● YOUR OBJECTIVE:
Set each entry down verbatim, omitting images.

● Generated geometry question items:
────────────────────────────────────────

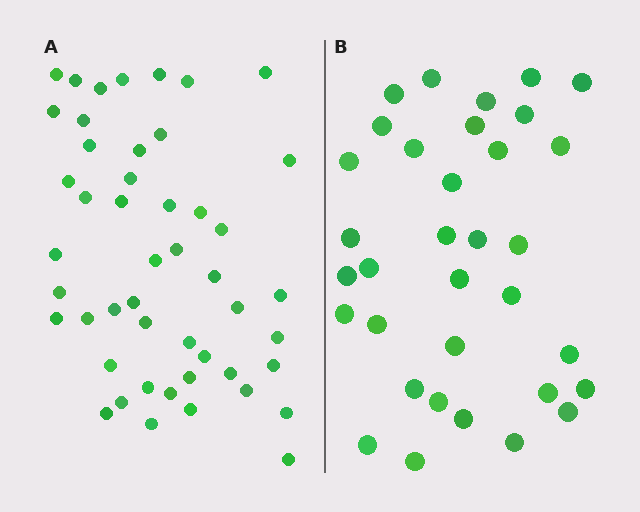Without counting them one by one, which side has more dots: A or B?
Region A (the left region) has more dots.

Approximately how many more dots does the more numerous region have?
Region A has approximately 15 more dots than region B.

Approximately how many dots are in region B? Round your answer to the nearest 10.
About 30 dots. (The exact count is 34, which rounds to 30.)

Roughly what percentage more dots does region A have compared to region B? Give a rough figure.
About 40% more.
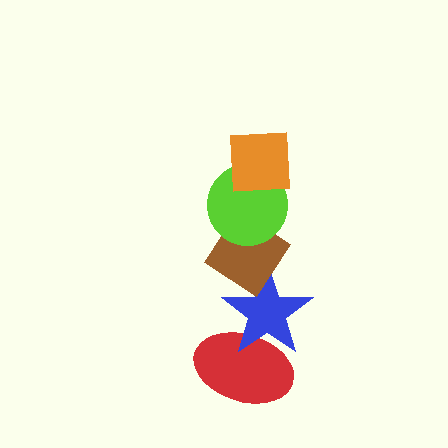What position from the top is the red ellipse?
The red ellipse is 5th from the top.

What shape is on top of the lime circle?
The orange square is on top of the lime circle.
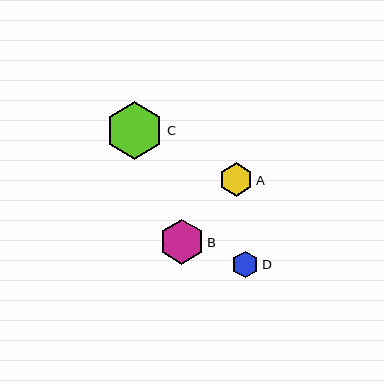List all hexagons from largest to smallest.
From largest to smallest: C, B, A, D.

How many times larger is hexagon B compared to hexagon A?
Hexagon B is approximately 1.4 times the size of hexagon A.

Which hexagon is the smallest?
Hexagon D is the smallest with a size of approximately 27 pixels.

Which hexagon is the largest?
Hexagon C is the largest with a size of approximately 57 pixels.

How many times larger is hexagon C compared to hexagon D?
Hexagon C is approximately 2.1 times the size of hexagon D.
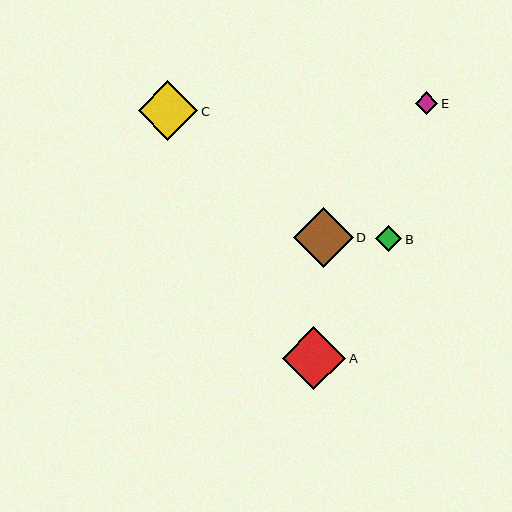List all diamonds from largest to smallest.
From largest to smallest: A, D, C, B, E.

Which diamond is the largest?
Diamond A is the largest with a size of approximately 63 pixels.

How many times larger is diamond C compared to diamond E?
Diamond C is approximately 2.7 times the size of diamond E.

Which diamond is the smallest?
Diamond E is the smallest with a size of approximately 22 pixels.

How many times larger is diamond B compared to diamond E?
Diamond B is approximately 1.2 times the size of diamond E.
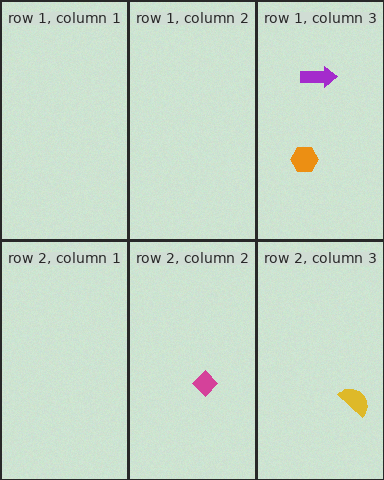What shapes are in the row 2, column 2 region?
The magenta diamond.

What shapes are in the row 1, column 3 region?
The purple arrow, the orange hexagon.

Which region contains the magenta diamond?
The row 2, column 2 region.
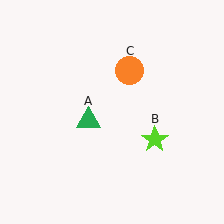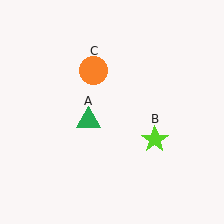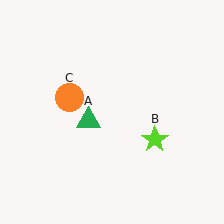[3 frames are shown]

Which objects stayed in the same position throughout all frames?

────────────────────────────────────────

● RESPONSE:
Without counting them one by one, which side has more dots: A or B?
Region A (the left region) has more dots.

Approximately how many more dots does the more numerous region have?
Region A has approximately 15 more dots than region B.

Approximately how many dots are in region B? Round your answer to the nearest 10.
About 30 dots. (The exact count is 34, which rounds to 30.)

Roughly what percentage more dots does region A have compared to region B? Give a rough figure.
About 40% more.
What position from the top is the red ellipse?
The red ellipse is 5th from the top.

What shape is on top of the lime circle?
The orange square is on top of the lime circle.
List all hexagons from largest to smallest.
From largest to smallest: C, B, A, D.

How many times larger is hexagon B compared to hexagon A?
Hexagon B is approximately 1.4 times the size of hexagon A.

Which hexagon is the smallest?
Hexagon D is the smallest with a size of approximately 27 pixels.

Which hexagon is the largest?
Hexagon C is the largest with a size of approximately 57 pixels.

How many times larger is hexagon C compared to hexagon D?
Hexagon C is approximately 2.1 times the size of hexagon D.
List all diamonds from largest to smallest.
From largest to smallest: A, D, C, B, E.

Which diamond is the largest?
Diamond A is the largest with a size of approximately 63 pixels.

How many times larger is diamond C compared to diamond E?
Diamond C is approximately 2.7 times the size of diamond E.

Which diamond is the smallest?
Diamond E is the smallest with a size of approximately 22 pixels.

How many times larger is diamond B compared to diamond E?
Diamond B is approximately 1.2 times the size of diamond E.
What shapes are in the row 2, column 2 region?
The magenta diamond.

What shapes are in the row 1, column 3 region?
The purple arrow, the orange hexagon.

Which region contains the magenta diamond?
The row 2, column 2 region.
[3 frames are shown]

Which objects stayed in the same position throughout all frames?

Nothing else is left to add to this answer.